Goal
Return exactly the lines from the one containing "How many f-stop" through the last line of the records below, both included, and leave out any pictures.

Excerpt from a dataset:
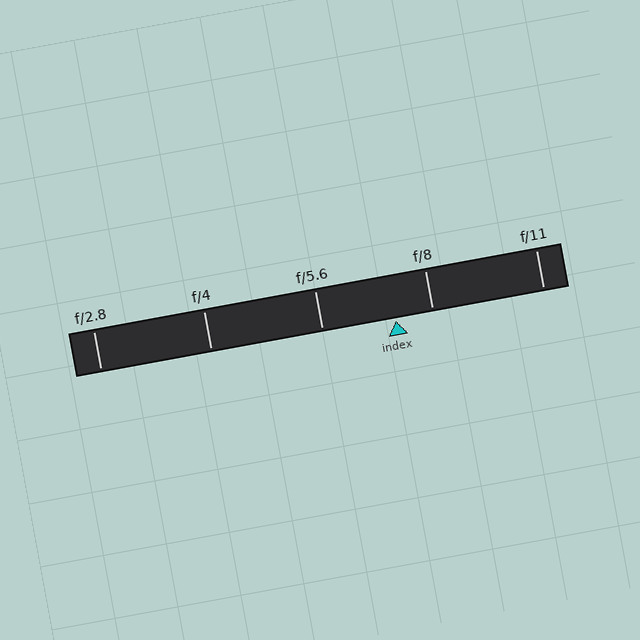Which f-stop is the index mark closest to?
The index mark is closest to f/8.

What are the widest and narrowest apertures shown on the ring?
The widest aperture shown is f/2.8 and the narrowest is f/11.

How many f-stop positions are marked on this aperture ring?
There are 5 f-stop positions marked.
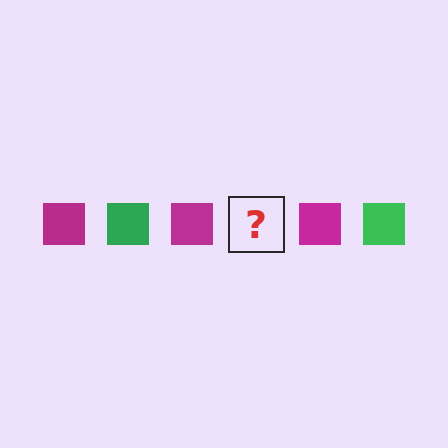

Result
How many f-stop positions are marked on this aperture ring?
There are 5 f-stop positions marked.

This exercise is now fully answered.